_SOURCE RECORDS_:
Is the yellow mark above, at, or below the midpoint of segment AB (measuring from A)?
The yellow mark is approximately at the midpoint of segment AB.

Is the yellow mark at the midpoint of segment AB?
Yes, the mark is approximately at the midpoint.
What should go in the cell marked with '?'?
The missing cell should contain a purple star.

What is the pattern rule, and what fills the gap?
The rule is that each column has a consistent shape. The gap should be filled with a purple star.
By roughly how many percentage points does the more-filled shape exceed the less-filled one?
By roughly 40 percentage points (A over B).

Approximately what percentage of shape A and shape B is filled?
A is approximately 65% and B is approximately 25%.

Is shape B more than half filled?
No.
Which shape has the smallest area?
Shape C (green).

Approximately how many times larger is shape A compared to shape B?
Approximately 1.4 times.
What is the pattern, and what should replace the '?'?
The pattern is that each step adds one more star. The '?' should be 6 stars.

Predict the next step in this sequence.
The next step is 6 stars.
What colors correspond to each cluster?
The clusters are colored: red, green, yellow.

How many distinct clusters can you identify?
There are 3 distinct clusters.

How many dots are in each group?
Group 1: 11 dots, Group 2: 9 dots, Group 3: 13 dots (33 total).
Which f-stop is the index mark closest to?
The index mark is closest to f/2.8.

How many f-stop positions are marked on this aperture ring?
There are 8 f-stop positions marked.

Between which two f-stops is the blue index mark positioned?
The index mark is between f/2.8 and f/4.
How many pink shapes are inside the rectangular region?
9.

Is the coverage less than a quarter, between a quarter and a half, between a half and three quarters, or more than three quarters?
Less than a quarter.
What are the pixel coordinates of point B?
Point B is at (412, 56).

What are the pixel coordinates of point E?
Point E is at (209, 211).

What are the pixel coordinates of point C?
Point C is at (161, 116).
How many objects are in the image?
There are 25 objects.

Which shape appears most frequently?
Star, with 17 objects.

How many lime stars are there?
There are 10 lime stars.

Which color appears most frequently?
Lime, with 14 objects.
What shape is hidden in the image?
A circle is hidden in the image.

_REQUIRED WORK_: Exactly reproduce every line of the records.

_RESULT_:
Is the yellow mark above, at, or below the midpoint of segment AB (measuring from A)?
The yellow mark is approximately at the midpoint of segment AB.

Is the yellow mark at the midpoint of segment AB?
Yes, the mark is approximately at the midpoint.
What should go in the cell marked with '?'?
The missing cell should contain a purple star.

What is the pattern rule, and what fills the gap?
The rule is that each column has a consistent shape. The gap should be filled with a purple star.
By roughly how many percentage points does the more-filled shape exceed the less-filled one?
By roughly 40 percentage points (A over B).

Approximately what percentage of shape A and shape B is filled?
A is approximately 65% and B is approximately 25%.

Is shape B more than half filled?
No.
Which shape has the smallest area?
Shape C (green).

Approximately how many times larger is shape A compared to shape B?
Approximately 1.4 times.
What is the pattern, and what should replace the '?'?
The pattern is that each step adds one more star. The '?' should be 6 stars.

Predict the next step in this sequence.
The next step is 6 stars.
What colors correspond to each cluster?
The clusters are colored: red, green, yellow.

How many distinct clusters can you identify?
There are 3 distinct clusters.

How many dots are in each group?
Group 1: 11 dots, Group 2: 9 dots, Group 3: 13 dots (33 total).
Which f-stop is the index mark closest to?
The index mark is closest to f/2.8.

How many f-stop positions are marked on this aperture ring?
There are 8 f-stop positions marked.

Between which two f-stops is the blue index mark positioned?
The index mark is between f/2.8 and f/4.
How many pink shapes are inside the rectangular region?
9.

Is the coverage less than a quarter, between a quarter and a half, between a half and three quarters, or more than three quarters?
Less than a quarter.
What are the pixel coordinates of point B?
Point B is at (412, 56).

What are the pixel coordinates of point E?
Point E is at (209, 211).

What are the pixel coordinates of point C?
Point C is at (161, 116).
How many objects are in the image?
There are 25 objects.

Which shape appears most frequently?
Star, with 17 objects.

How many lime stars are there?
There are 10 lime stars.

Which color appears most frequently?
Lime, with 14 objects.
What shape is hidden in the image?
A circle is hidden in the image.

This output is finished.